WRITTEN TASK ▸
Go to the line that contains "About how many", then write out that line and all that follow to the end of the listing, exactly and without pictures.

EXTRACTED MATERIAL ▸

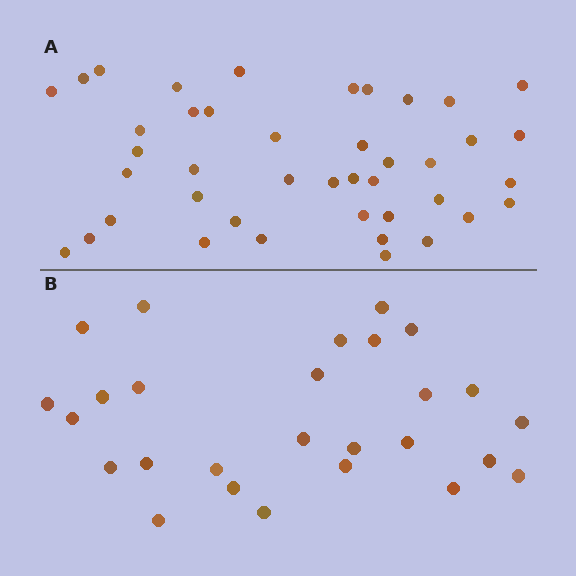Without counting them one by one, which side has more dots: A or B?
Region A (the top region) has more dots.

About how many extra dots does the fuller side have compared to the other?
Region A has approximately 15 more dots than region B.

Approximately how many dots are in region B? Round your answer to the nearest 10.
About 30 dots. (The exact count is 27, which rounds to 30.)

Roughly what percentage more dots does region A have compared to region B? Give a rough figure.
About 55% more.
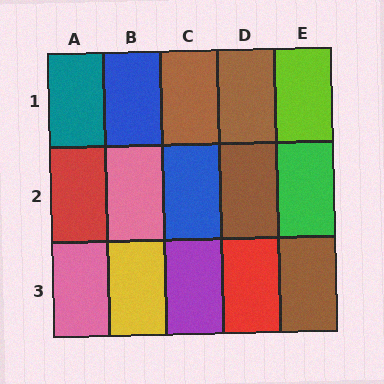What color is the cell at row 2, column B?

SOLUTION TO THE PROBLEM ▸
About how many extra dots does the fuller side have compared to the other?
Region A has approximately 15 more dots than region B.

Approximately how many dots are in region B? Round your answer to the nearest 10.
About 30 dots. (The exact count is 27, which rounds to 30.)

Roughly what percentage more dots does region A have compared to region B? Give a rough figure.
About 55% more.
What color is the cell at row 2, column B?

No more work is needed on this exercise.